Among the entries below, the lines from the one with "[Two images are shown]" up to and including the one with "What are the" are to be restated exactly, without pictures.

- **Task material**
---------------

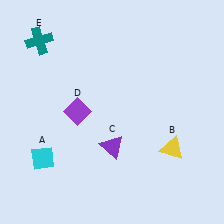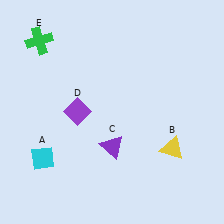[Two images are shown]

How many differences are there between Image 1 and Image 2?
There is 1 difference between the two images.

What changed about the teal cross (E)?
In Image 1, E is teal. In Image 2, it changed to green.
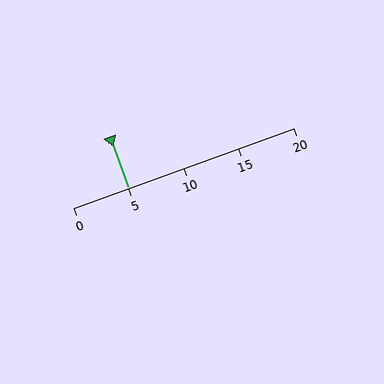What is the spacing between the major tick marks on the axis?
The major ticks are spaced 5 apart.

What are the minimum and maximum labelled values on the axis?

---------------

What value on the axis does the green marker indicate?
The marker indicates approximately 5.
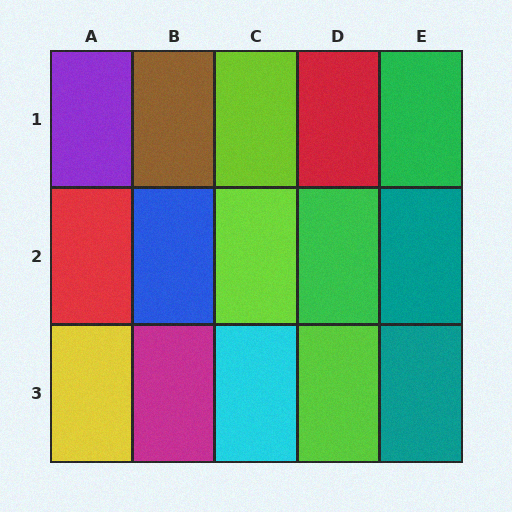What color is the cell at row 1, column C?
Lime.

---------------

- **Task solution**
[Two images are shown]

How many differences are there between Image 1 and Image 2?
There is 1 difference between the two images.

What changed about the teal cross (E)?
In Image 1, E is teal. In Image 2, it changed to green.
What is the spacing between the major tick marks on the axis?
The major ticks are spaced 5 apart.

What are the minimum and maximum labelled values on the axis?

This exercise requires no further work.